### Data extracted from a collection
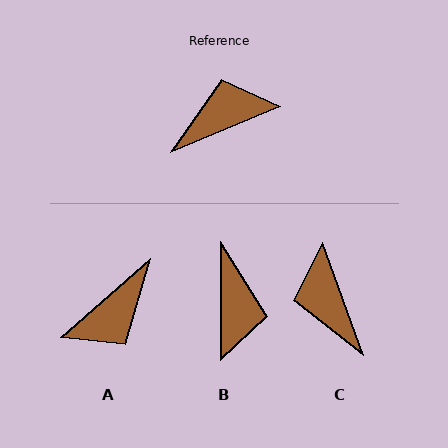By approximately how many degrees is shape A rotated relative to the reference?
Approximately 162 degrees clockwise.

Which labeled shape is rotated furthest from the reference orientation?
A, about 162 degrees away.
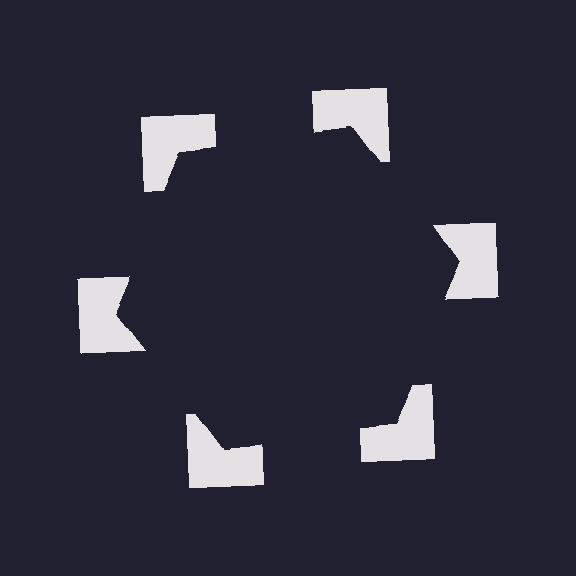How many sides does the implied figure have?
6 sides.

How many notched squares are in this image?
There are 6 — one at each vertex of the illusory hexagon.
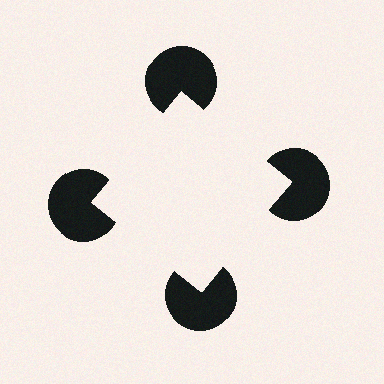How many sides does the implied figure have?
4 sides.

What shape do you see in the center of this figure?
An illusory square — its edges are inferred from the aligned wedge cuts in the pac-man discs, not physically drawn.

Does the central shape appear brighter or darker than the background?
It typically appears slightly brighter than the background, even though no actual brightness change is drawn.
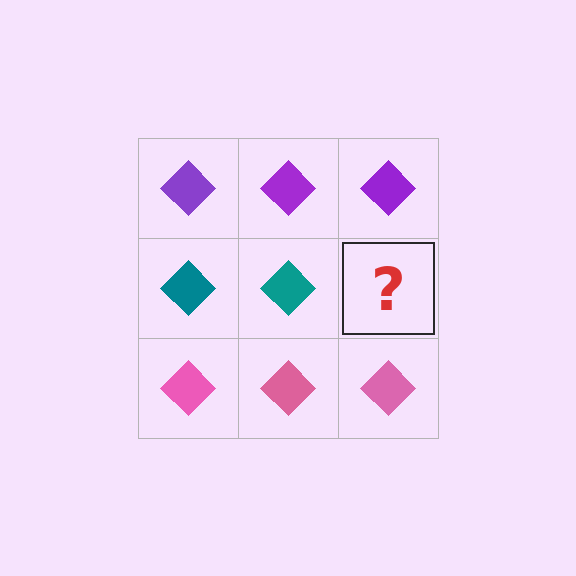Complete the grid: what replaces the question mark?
The question mark should be replaced with a teal diamond.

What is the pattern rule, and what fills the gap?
The rule is that each row has a consistent color. The gap should be filled with a teal diamond.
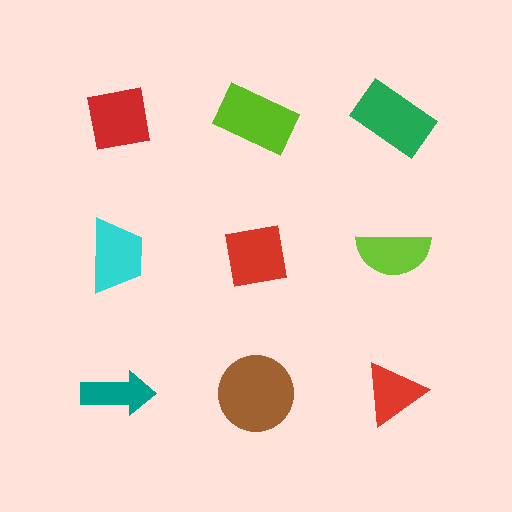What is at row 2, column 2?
A red square.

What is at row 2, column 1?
A cyan trapezoid.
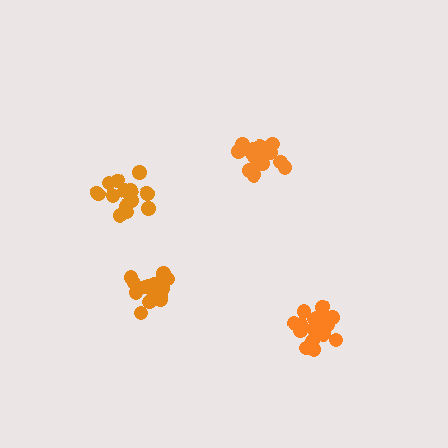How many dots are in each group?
Group 1: 15 dots, Group 2: 19 dots, Group 3: 17 dots, Group 4: 20 dots (71 total).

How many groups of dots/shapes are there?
There are 4 groups.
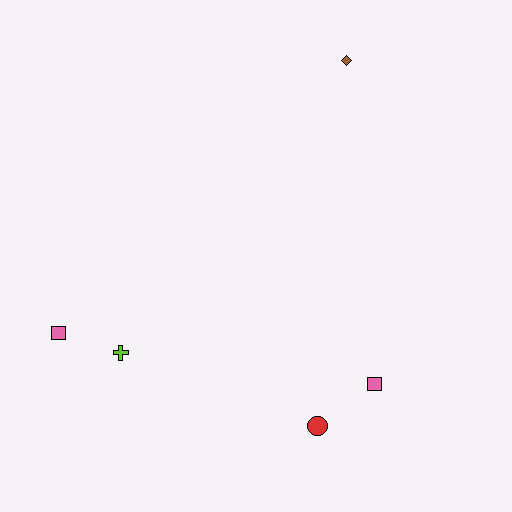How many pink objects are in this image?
There are 2 pink objects.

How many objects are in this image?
There are 5 objects.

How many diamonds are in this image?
There is 1 diamond.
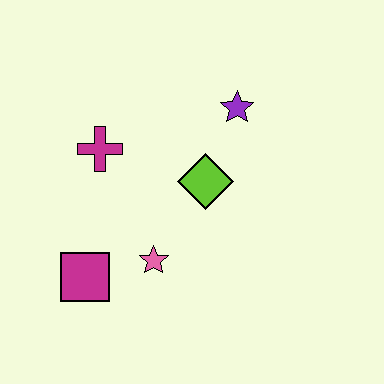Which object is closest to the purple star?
The lime diamond is closest to the purple star.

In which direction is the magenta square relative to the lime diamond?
The magenta square is to the left of the lime diamond.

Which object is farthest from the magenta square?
The purple star is farthest from the magenta square.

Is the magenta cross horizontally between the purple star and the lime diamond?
No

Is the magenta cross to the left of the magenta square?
No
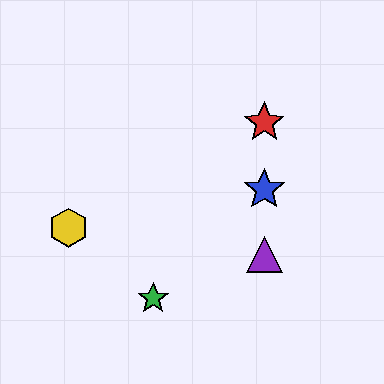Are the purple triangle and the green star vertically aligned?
No, the purple triangle is at x≈264 and the green star is at x≈153.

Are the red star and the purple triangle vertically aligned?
Yes, both are at x≈264.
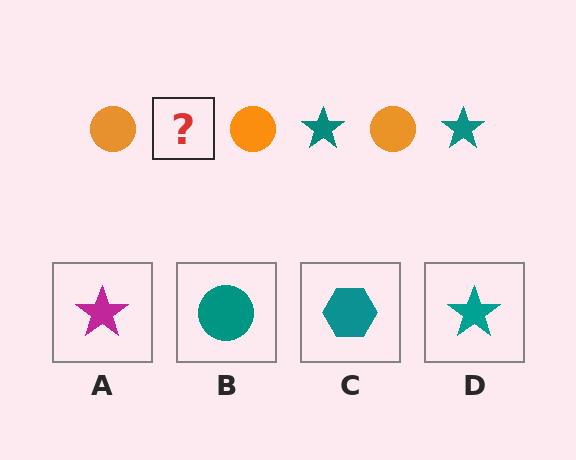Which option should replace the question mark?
Option D.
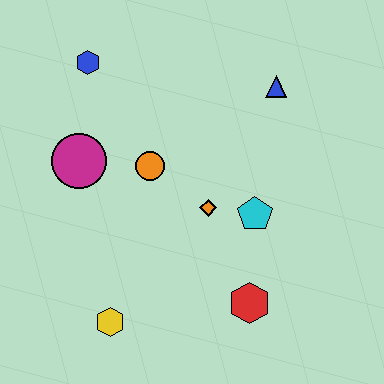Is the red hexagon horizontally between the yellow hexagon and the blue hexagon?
No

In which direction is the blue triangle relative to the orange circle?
The blue triangle is to the right of the orange circle.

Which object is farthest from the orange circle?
The red hexagon is farthest from the orange circle.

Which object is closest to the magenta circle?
The orange circle is closest to the magenta circle.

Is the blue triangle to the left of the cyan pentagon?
No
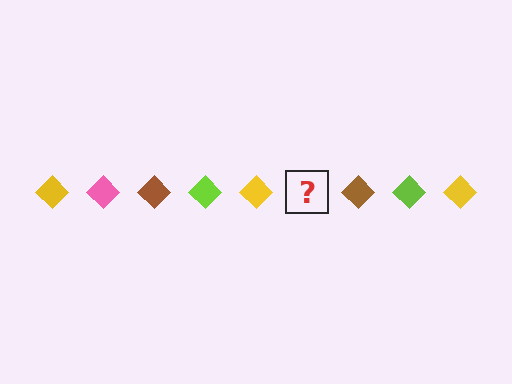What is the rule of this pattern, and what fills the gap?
The rule is that the pattern cycles through yellow, pink, brown, lime diamonds. The gap should be filled with a pink diamond.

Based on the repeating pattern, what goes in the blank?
The blank should be a pink diamond.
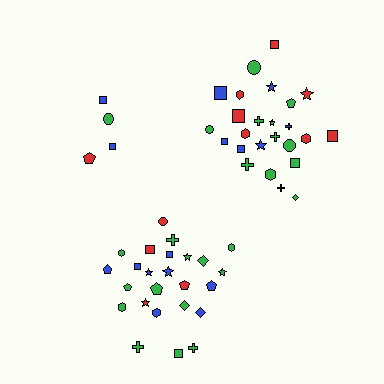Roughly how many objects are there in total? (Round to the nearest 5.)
Roughly 55 objects in total.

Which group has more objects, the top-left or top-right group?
The top-right group.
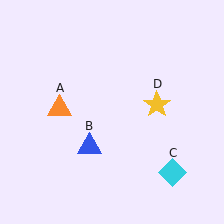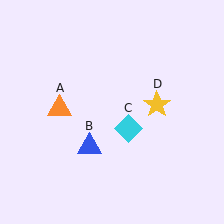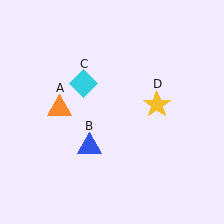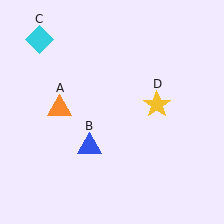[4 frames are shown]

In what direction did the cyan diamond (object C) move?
The cyan diamond (object C) moved up and to the left.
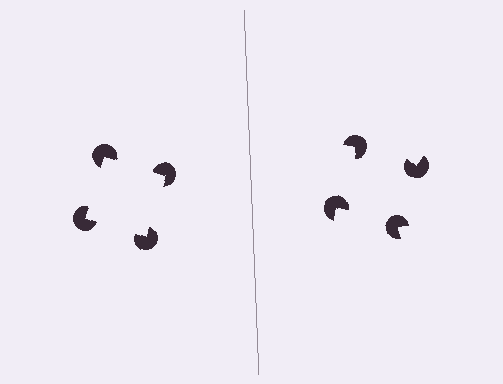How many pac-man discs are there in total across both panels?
8 — 4 on each side.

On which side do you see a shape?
An illusory square appears on the left side. On the right side the wedge cuts are rotated, so no coherent shape forms.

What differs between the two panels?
The pac-man discs are positioned identically on both sides; only the wedge orientations differ. On the left they align to a square; on the right they are misaligned.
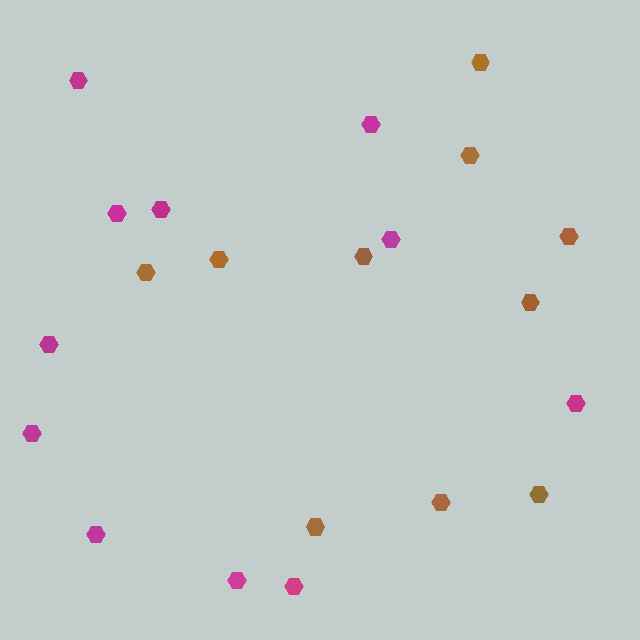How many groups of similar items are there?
There are 2 groups: one group of brown hexagons (10) and one group of magenta hexagons (11).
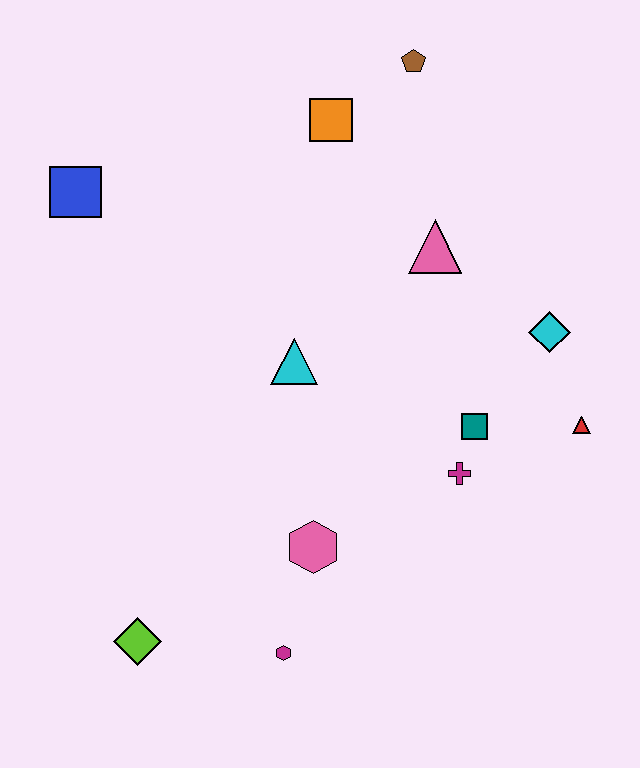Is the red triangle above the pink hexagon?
Yes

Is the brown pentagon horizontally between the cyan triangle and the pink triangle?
Yes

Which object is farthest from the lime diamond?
The brown pentagon is farthest from the lime diamond.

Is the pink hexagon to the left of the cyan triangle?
No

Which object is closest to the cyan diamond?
The red triangle is closest to the cyan diamond.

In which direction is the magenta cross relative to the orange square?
The magenta cross is below the orange square.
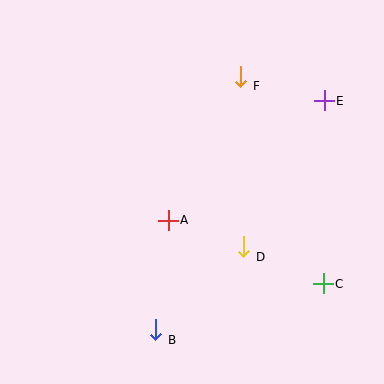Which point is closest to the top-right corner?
Point E is closest to the top-right corner.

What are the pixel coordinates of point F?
Point F is at (241, 86).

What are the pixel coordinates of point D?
Point D is at (244, 257).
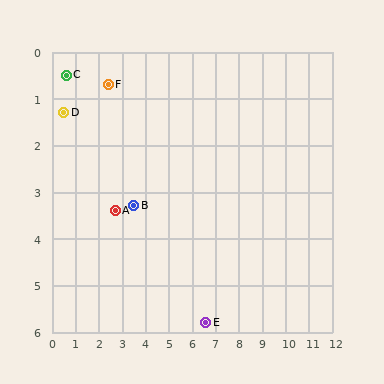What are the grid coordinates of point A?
Point A is at approximately (2.7, 3.4).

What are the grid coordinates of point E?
Point E is at approximately (6.6, 5.8).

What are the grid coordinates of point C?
Point C is at approximately (0.6, 0.5).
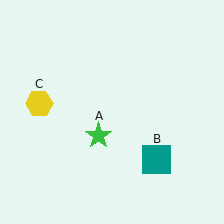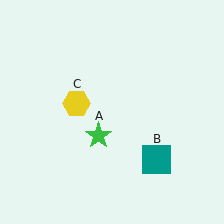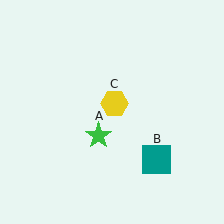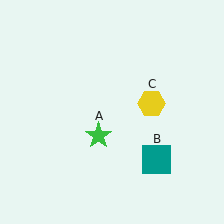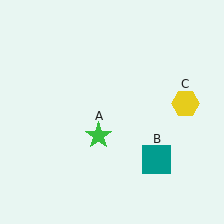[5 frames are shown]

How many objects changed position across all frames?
1 object changed position: yellow hexagon (object C).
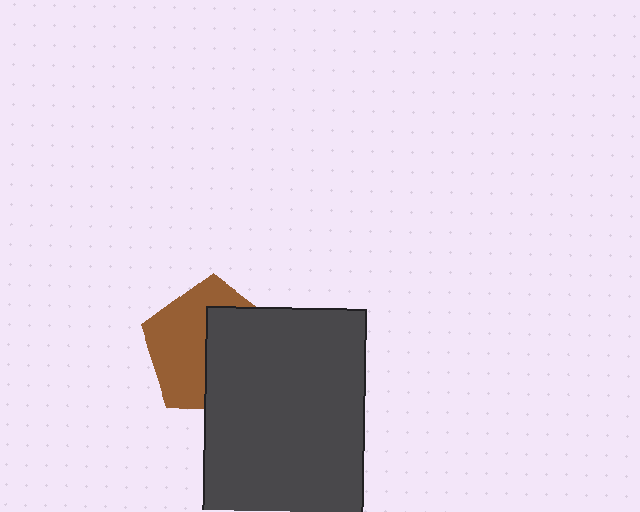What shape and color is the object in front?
The object in front is a dark gray rectangle.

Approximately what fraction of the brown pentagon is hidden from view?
Roughly 49% of the brown pentagon is hidden behind the dark gray rectangle.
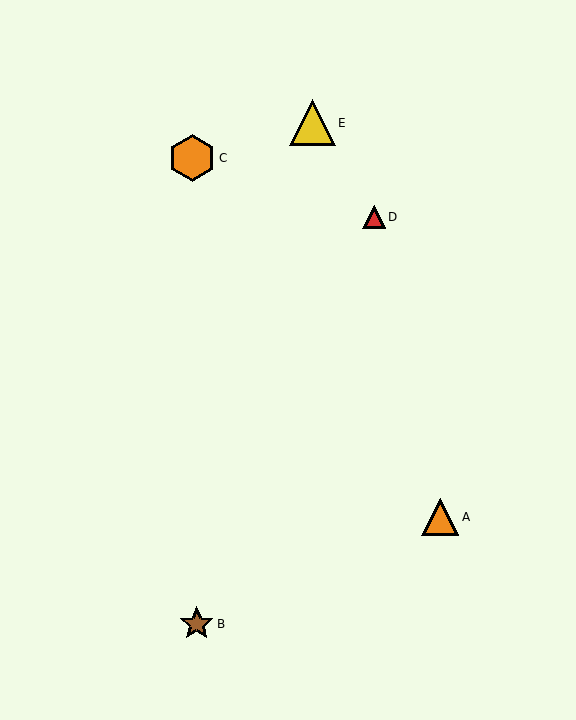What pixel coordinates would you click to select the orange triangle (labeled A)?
Click at (440, 517) to select the orange triangle A.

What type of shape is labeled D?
Shape D is a red triangle.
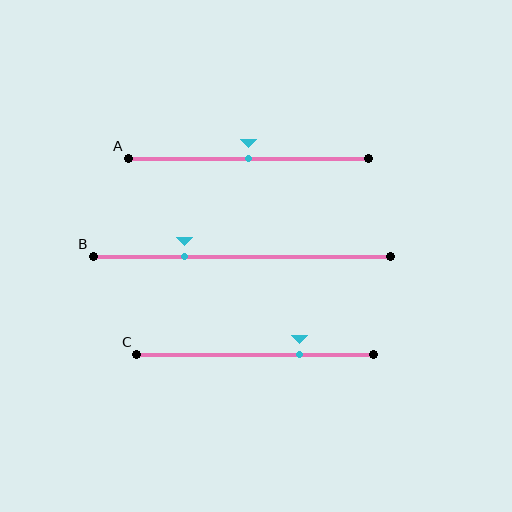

### Do this
Output the entries above exactly, without their pictures.

### Full answer
By approximately how many degrees is shape A rotated relative to the reference?
Approximately 162 degrees clockwise.

Which labeled shape is rotated furthest from the reference orientation?
A, about 162 degrees away.
How many sides does the implied figure have?
6 sides.

How many notched squares are in this image?
There are 6 — one at each vertex of the illusory hexagon.
How many sides does the implied figure have?
4 sides.

What shape do you see in the center of this figure?
An illusory square — its edges are inferred from the aligned wedge cuts in the pac-man discs, not physically drawn.

Does the central shape appear brighter or darker than the background?
It typically appears slightly brighter than the background, even though no actual brightness change is drawn.
Complete the grid: what replaces the question mark?
The question mark should be replaced with a teal diamond.

What is the pattern rule, and what fills the gap?
The rule is that each row has a consistent color. The gap should be filled with a teal diamond.
What is at row 2, column 2?
A red square.

What is at row 2, column 1?
A cyan trapezoid.
How many dots are in each group?
Group 1: 15 dots, Group 2: 19 dots, Group 3: 17 dots, Group 4: 20 dots (71 total).

How many groups of dots/shapes are there?
There are 4 groups.
How many pink objects are in this image?
There are 2 pink objects.

How many objects are in this image?
There are 5 objects.

How many diamonds are in this image?
There is 1 diamond.
Which object is closest to the purple star?
The lime diamond is closest to the purple star.

In which direction is the magenta square relative to the lime diamond?
The magenta square is to the left of the lime diamond.

Which object is farthest from the magenta square?
The purple star is farthest from the magenta square.

Is the magenta cross horizontally between the purple star and the lime diamond?
No

Is the magenta cross to the left of the magenta square?
No
Are the purple triangle and the green star vertically aligned?
No, the purple triangle is at x≈264 and the green star is at x≈153.

Are the red star and the purple triangle vertically aligned?
Yes, both are at x≈264.
Which option should replace the question mark?
Option D.
Is the red hexagon horizontally between the yellow hexagon and the blue hexagon?
No

In which direction is the blue triangle relative to the orange circle?
The blue triangle is to the right of the orange circle.

Which object is farthest from the orange circle?
The red hexagon is farthest from the orange circle.

Which object is closest to the magenta circle?
The orange circle is closest to the magenta circle.

Is the blue triangle to the left of the cyan pentagon?
No
What is the rule of this pattern, and what fills the gap?
The rule is that the pattern cycles through yellow, pink, brown, lime diamonds. The gap should be filled with a pink diamond.

Based on the repeating pattern, what goes in the blank?
The blank should be a pink diamond.
Roughly how many objects are there in total? (Round to the nearest 5.)
Roughly 55 objects in total.

Which group has more objects, the top-left or top-right group?
The top-right group.
[4 frames are shown]

In what direction did the cyan diamond (object C) move?
The cyan diamond (object C) moved up and to the left.
How many pac-man discs are there in total across both panels?
8 — 4 on each side.

On which side do you see a shape?
An illusory square appears on the left side. On the right side the wedge cuts are rotated, so no coherent shape forms.

What differs between the two panels?
The pac-man discs are positioned identically on both sides; only the wedge orientations differ. On the left they align to a square; on the right they are misaligned.
How many groups of similar items are there?
There are 2 groups: one group of brown hexagons (10) and one group of magenta hexagons (11).
Is the red triangle above the pink hexagon?
Yes

Is the brown pentagon horizontally between the cyan triangle and the pink triangle?
Yes

Which object is farthest from the lime diamond?
The brown pentagon is farthest from the lime diamond.

Is the pink hexagon to the left of the cyan triangle?
No

Which object is closest to the cyan diamond?
The red triangle is closest to the cyan diamond.

In which direction is the magenta cross relative to the orange square?
The magenta cross is below the orange square.
Which point is closest to the top-right corner?
Point E is closest to the top-right corner.

What are the pixel coordinates of point F?
Point F is at (241, 86).

What are the pixel coordinates of point D?
Point D is at (244, 257).
What are the grid coordinates of point A?
Point A is at approximately (2.7, 3.4).

What are the grid coordinates of point E?
Point E is at approximately (6.6, 5.8).

What are the grid coordinates of point C?
Point C is at approximately (0.6, 0.5).
[5 frames are shown]

How many objects changed position across all frames?
1 object changed position: yellow hexagon (object C).
What shape and color is the object in front?
The object in front is a dark gray rectangle.

Approximately what fraction of the brown pentagon is hidden from view?
Roughly 49% of the brown pentagon is hidden behind the dark gray rectangle.
What pixel coordinates would you click to select the orange triangle (labeled A)?
Click at (440, 517) to select the orange triangle A.

What type of shape is labeled D?
Shape D is a red triangle.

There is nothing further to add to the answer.